## Start
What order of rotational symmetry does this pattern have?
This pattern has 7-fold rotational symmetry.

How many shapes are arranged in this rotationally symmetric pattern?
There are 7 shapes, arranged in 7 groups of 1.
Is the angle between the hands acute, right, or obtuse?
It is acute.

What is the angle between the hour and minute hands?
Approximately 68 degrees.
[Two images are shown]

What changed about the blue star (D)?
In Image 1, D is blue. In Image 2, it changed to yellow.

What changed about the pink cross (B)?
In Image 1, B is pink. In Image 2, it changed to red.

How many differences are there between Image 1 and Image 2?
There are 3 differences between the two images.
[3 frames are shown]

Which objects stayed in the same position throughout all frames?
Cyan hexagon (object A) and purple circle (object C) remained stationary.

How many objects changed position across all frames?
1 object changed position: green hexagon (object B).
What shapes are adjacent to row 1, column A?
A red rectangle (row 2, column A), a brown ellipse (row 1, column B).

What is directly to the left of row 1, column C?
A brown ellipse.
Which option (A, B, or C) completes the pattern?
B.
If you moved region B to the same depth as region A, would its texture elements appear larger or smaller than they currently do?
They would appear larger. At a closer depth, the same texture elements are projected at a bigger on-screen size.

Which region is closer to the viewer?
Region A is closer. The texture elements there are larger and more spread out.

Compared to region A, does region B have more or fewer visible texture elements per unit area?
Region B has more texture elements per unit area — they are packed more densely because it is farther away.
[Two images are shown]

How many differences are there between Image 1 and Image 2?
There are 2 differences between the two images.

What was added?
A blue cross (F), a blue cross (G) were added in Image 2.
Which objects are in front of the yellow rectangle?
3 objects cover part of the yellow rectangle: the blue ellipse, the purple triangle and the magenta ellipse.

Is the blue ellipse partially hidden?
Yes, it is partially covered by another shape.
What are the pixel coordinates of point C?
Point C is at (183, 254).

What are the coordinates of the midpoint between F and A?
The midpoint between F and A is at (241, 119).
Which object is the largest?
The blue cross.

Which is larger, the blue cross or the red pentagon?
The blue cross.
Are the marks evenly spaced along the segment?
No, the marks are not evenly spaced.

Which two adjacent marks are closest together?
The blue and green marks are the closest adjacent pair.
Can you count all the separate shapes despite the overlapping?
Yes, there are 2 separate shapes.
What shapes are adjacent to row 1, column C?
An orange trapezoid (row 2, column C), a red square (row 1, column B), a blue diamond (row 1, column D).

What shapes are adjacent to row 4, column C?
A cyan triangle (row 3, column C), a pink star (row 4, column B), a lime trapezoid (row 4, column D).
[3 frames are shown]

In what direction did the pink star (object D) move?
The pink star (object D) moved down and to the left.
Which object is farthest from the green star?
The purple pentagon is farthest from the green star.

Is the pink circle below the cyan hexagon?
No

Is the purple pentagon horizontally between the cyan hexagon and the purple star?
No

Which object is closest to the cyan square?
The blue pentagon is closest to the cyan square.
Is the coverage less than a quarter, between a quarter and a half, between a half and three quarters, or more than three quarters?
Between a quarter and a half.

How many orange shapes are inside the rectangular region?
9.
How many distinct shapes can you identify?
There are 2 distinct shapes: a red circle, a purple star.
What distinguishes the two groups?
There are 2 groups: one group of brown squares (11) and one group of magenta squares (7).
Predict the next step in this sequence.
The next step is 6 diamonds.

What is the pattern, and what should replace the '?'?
## End
Transcribe all lines as written.

◆ SOLVED EXERCISE:
What order of rotational symmetry does this pattern have?
This pattern has 7-fold rotational symmetry.

How many shapes are arranged in this rotationally symmetric pattern?
There are 7 shapes, arranged in 7 groups of 1.
Is the angle between the hands acute, right, or obtuse?
It is acute.

What is the angle between the hour and minute hands?
Approximately 68 degrees.
[Two images are shown]

What changed about the blue star (D)?
In Image 1, D is blue. In Image 2, it changed to yellow.

What changed about the pink cross (B)?
In Image 1, B is pink. In Image 2, it changed to red.

How many differences are there between Image 1 and Image 2?
There are 3 differences between the two images.
[3 frames are shown]

Which objects stayed in the same position throughout all frames?
Cyan hexagon (object A) and purple circle (object C) remained stationary.

How many objects changed position across all frames?
1 object changed position: green hexagon (object B).
What shapes are adjacent to row 1, column A?
A red rectangle (row 2, column A), a brown ellipse (row 1, column B).

What is directly to the left of row 1, column C?
A brown ellipse.
Which option (A, B, or C) completes the pattern?
B.
If you moved region B to the same depth as region A, would its texture elements appear larger or smaller than they currently do?
They would appear larger. At a closer depth, the same texture elements are projected at a bigger on-screen size.

Which region is closer to the viewer?
Region A is closer. The texture elements there are larger and more spread out.

Compared to region A, does region B have more or fewer visible texture elements per unit area?
Region B has more texture elements per unit area — they are packed more densely because it is farther away.
[Two images are shown]

How many differences are there between Image 1 and Image 2?
There are 2 differences between the two images.

What was added?
A blue cross (F), a blue cross (G) were added in Image 2.
Which objects are in front of the yellow rectangle?
3 objects cover part of the yellow rectangle: the blue ellipse, the purple triangle and the magenta ellipse.

Is the blue ellipse partially hidden?
Yes, it is partially covered by another shape.
What are the pixel coordinates of point C?
Point C is at (183, 254).

What are the coordinates of the midpoint between F and A?
The midpoint between F and A is at (241, 119).
Which object is the largest?
The blue cross.

Which is larger, the blue cross or the red pentagon?
The blue cross.
Are the marks evenly spaced along the segment?
No, the marks are not evenly spaced.

Which two adjacent marks are closest together?
The blue and green marks are the closest adjacent pair.
Can you count all the separate shapes despite the overlapping?
Yes, there are 2 separate shapes.
What shapes are adjacent to row 1, column C?
An orange trapezoid (row 2, column C), a red square (row 1, column B), a blue diamond (row 1, column D).

What shapes are adjacent to row 4, column C?
A cyan triangle (row 3, column C), a pink star (row 4, column B), a lime trapezoid (row 4, column D).
[3 frames are shown]

In what direction did the pink star (object D) move?
The pink star (object D) moved down and to the left.
Which object is farthest from the green star?
The purple pentagon is farthest from the green star.

Is the pink circle below the cyan hexagon?
No

Is the purple pentagon horizontally between the cyan hexagon and the purple star?
No

Which object is closest to the cyan square?
The blue pentagon is closest to the cyan square.
Is the coverage less than a quarter, between a quarter and a half, between a half and three quarters, or more than three quarters?
Between a quarter and a half.

How many orange shapes are inside the rectangular region?
9.
How many distinct shapes can you identify?
There are 2 distinct shapes: a red circle, a purple star.
What distinguishes the two groups?
There are 2 groups: one group of brown squares (11) and one group of magenta squares (7).
Predict the next step in this sequence.
The next step is 6 diamonds.

What is the pattern, and what should replace the '?'?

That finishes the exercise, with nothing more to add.